## Exercise prompt
For the material that follows, return exactly the lines from the one with "How many objects" through the one with "Approximately what fraction", both ends included.
[Begin]
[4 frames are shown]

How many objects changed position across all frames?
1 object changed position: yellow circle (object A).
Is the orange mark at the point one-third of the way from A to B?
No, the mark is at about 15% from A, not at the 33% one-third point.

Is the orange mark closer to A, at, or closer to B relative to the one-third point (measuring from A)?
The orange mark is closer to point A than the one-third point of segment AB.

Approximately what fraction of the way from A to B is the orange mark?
[End]
[Begin]
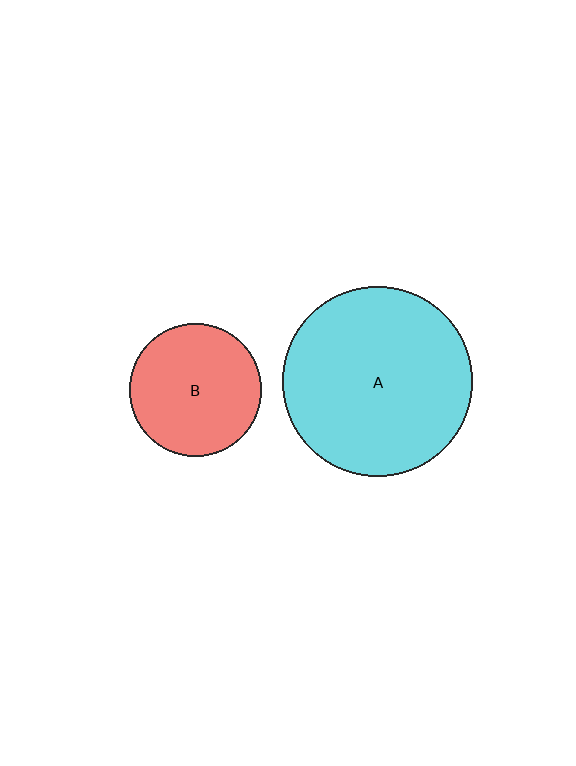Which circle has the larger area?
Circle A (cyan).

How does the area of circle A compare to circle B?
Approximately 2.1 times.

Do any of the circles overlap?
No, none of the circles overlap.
[End]
## Complete answer
How many objects changed position across all frames?
1 object changed position: yellow circle (object A).
Is the orange mark at the point one-third of the way from A to B?
No, the mark is at about 15% from A, not at the 33% one-third point.

Is the orange mark closer to A, at, or closer to B relative to the one-third point (measuring from A)?
The orange mark is closer to point A than the one-third point of segment AB.

Approximately what fraction of the way from A to B is the orange mark?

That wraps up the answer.